═════ Data records
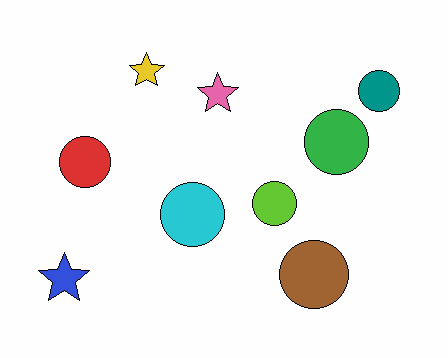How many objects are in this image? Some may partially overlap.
There are 9 objects.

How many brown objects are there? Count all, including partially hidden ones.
There is 1 brown object.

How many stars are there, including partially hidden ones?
There are 3 stars.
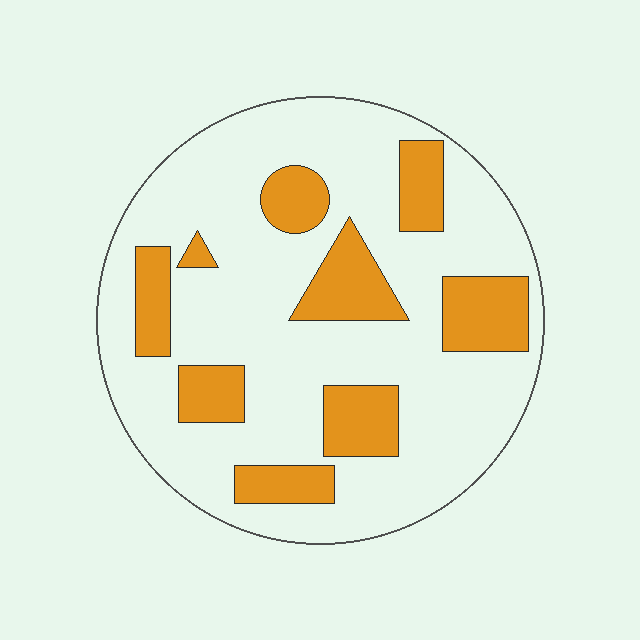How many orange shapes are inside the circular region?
9.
══════════
> **Task details**: With pictures left out, extract the lines from the one containing "How many brown" to the end of the material above, both included, exactly as written.

> **Solved problem**:
How many brown objects are there? Count all, including partially hidden ones.
There is 1 brown object.

How many stars are there, including partially hidden ones?
There are 3 stars.
How many orange shapes are inside the circular region?
9.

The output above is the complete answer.